**Problem to work on**
With the pictures left out, copy the listing below exactly.

**Visual geometry question entries**
===============

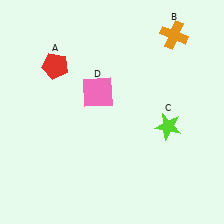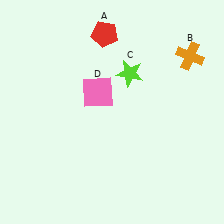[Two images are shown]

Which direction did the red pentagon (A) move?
The red pentagon (A) moved up and to the right.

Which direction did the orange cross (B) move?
The orange cross (B) moved down and to the right.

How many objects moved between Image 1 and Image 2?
3 objects moved between the two images.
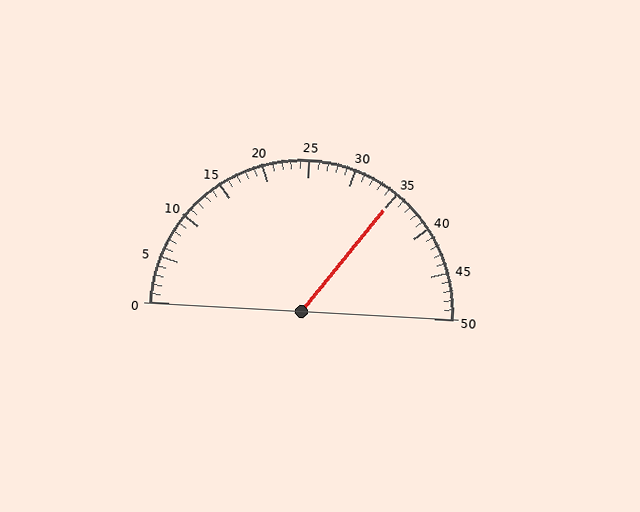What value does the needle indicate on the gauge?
The needle indicates approximately 35.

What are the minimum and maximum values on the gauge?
The gauge ranges from 0 to 50.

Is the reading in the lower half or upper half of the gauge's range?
The reading is in the upper half of the range (0 to 50).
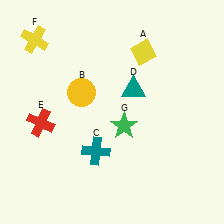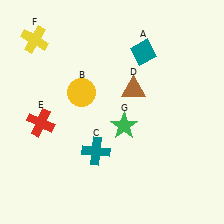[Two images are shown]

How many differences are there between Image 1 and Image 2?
There are 2 differences between the two images.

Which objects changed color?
A changed from yellow to teal. D changed from teal to brown.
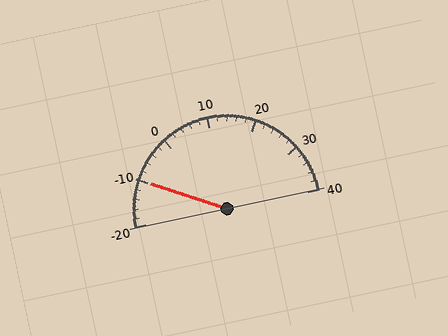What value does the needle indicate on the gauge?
The needle indicates approximately -10.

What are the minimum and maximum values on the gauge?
The gauge ranges from -20 to 40.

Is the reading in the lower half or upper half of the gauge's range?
The reading is in the lower half of the range (-20 to 40).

===============

**Exercise solution**
[Two images are shown]

Which direction did the red pentagon (A) move?
The red pentagon (A) moved up and to the right.

Which direction did the orange cross (B) move?
The orange cross (B) moved down and to the right.

How many objects moved between Image 1 and Image 2?
3 objects moved between the two images.
What value does the needle indicate on the gauge?
The needle indicates approximately 35.

What are the minimum and maximum values on the gauge?
The gauge ranges from 0 to 50.

Is the reading in the lower half or upper half of the gauge's range?
The reading is in the upper half of the range (0 to 50).
[Two images are shown]

How many differences are there between Image 1 and Image 2?
There are 2 differences between the two images.

Which objects changed color?
A changed from yellow to teal. D changed from teal to brown.
What value does the needle indicate on the gauge?
The needle indicates approximately -10.

What are the minimum and maximum values on the gauge?
The gauge ranges from -20 to 40.

Is the reading in the lower half or upper half of the gauge's range?
The reading is in the lower half of the range (-20 to 40).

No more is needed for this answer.